*Stated problem:* Your task is to extract the lines from the one holding "Which object is closest to the cyan triangle?" through the end of the material. Set them down exactly and add nothing.
= = = = = = =
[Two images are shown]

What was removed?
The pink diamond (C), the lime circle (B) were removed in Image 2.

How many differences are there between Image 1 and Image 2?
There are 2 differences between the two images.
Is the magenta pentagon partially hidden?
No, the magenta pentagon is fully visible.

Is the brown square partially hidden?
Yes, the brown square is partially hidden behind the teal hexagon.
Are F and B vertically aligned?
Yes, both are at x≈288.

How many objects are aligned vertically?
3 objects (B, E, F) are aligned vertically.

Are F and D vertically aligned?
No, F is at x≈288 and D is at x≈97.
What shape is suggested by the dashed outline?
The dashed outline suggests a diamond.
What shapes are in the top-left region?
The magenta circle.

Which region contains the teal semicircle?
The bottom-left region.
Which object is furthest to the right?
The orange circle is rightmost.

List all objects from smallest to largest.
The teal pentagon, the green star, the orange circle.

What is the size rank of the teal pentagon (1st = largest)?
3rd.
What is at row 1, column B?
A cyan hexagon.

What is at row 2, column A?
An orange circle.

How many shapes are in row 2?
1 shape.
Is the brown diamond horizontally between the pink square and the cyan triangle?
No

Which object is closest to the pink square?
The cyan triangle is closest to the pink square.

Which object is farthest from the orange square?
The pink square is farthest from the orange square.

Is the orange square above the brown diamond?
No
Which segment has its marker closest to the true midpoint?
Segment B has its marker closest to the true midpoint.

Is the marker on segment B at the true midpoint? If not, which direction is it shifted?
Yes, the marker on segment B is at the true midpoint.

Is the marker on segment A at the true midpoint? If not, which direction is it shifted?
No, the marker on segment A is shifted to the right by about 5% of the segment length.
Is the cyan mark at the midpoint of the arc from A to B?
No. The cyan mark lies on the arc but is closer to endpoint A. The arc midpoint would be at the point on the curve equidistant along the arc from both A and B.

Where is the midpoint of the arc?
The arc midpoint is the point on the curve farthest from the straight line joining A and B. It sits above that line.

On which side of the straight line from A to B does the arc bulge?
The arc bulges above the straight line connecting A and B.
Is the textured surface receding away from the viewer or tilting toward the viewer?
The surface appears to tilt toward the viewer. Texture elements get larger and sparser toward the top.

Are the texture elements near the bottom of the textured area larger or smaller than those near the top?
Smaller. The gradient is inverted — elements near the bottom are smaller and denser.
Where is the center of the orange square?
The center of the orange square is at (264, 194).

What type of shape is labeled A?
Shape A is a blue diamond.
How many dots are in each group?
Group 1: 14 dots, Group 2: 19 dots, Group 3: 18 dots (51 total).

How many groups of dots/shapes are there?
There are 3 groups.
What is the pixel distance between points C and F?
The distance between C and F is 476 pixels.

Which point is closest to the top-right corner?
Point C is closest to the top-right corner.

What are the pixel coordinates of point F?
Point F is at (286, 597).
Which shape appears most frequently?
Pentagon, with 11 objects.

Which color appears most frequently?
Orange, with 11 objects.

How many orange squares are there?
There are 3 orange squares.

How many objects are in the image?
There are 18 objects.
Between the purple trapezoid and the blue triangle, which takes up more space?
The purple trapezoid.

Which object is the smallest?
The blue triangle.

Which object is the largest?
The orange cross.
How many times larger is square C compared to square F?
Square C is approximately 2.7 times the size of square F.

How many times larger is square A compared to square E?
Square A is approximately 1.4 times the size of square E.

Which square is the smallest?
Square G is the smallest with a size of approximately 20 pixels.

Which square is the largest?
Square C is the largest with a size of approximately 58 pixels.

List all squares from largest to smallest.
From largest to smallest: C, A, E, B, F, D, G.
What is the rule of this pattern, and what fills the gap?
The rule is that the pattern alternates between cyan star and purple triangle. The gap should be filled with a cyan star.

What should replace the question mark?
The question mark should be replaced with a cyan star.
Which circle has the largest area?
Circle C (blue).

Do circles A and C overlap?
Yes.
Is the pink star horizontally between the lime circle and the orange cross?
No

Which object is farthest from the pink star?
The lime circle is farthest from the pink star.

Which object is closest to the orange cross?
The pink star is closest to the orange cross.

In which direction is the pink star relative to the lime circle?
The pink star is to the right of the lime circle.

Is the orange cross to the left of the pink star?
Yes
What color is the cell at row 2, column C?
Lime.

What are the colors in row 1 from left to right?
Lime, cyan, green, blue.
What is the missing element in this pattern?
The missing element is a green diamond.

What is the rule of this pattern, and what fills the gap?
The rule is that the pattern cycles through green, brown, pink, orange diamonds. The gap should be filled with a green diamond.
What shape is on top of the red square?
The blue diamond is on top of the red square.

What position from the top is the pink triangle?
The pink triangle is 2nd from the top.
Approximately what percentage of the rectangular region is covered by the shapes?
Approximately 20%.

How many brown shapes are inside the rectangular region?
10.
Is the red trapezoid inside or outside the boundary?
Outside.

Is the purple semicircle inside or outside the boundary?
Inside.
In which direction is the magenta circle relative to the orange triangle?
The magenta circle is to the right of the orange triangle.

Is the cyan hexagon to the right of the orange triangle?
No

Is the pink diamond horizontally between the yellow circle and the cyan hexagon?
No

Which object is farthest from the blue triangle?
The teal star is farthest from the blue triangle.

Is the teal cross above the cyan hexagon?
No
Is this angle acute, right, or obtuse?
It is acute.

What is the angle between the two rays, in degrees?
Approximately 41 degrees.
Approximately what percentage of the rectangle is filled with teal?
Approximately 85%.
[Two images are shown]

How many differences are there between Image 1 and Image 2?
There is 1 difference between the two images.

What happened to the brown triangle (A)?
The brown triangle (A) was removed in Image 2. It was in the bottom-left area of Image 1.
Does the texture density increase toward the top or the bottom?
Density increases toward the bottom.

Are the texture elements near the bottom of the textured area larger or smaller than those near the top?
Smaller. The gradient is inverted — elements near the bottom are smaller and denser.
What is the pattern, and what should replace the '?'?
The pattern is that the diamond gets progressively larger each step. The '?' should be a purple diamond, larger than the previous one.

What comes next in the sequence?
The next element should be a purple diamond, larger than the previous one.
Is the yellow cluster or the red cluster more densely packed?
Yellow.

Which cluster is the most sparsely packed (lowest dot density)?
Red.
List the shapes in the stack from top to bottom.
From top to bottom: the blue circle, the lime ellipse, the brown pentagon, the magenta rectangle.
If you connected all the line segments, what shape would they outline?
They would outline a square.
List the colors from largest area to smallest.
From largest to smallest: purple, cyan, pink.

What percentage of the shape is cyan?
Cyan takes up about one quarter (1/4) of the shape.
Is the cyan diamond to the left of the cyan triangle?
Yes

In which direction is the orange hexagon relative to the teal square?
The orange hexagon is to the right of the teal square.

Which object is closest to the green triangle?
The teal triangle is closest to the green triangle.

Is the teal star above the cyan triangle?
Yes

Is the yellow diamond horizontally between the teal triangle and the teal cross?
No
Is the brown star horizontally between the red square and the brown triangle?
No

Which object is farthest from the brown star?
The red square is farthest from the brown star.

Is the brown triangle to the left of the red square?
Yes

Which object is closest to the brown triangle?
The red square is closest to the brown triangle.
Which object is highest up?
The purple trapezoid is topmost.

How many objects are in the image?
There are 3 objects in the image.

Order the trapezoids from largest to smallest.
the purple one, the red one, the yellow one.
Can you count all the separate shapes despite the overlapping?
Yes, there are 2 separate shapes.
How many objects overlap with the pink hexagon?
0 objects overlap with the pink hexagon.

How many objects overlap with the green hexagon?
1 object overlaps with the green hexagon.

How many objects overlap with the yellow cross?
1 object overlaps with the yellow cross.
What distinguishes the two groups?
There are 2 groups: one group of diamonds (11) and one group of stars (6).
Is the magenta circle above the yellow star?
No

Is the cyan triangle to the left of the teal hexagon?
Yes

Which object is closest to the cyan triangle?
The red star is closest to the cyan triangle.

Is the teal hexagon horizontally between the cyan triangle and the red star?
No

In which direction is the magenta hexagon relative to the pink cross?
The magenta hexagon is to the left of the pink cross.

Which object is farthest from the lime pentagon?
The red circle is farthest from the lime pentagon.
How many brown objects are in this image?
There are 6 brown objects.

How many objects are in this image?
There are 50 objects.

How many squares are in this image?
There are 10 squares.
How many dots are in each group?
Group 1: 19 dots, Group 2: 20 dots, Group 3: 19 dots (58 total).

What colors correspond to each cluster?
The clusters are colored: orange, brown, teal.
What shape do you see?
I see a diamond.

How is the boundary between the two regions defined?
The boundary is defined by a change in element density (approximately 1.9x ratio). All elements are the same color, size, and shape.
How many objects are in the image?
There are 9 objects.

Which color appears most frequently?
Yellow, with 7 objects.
= = = = = = =
*Worked solution:*
Which object is closest to the cyan triangle?
The red star is closest to the cyan triangle.

Is the teal hexagon horizontally between the cyan triangle and the red star?
No

In which direction is the magenta hexagon relative to the pink cross?
The magenta hexagon is to the left of the pink cross.

Which object is farthest from the lime pentagon?
The red circle is farthest from the lime pentagon.
How many brown objects are in this image?
There are 6 brown objects.

How many objects are in this image?
There are 50 objects.

How many squares are in this image?
There are 10 squares.
How many dots are in each group?
Group 1: 19 dots, Group 2: 20 dots, Group 3: 19 dots (58 total).

What colors correspond to each cluster?
The clusters are colored: orange, brown, teal.
What shape do you see?
I see a diamond.

How is the boundary between the two regions defined?
The boundary is defined by a change in element density (approximately 1.9x ratio). All elements are the same color, size, and shape.
How many objects are in the image?
There are 9 objects.

Which color appears most frequently?
Yellow, with 7 objects.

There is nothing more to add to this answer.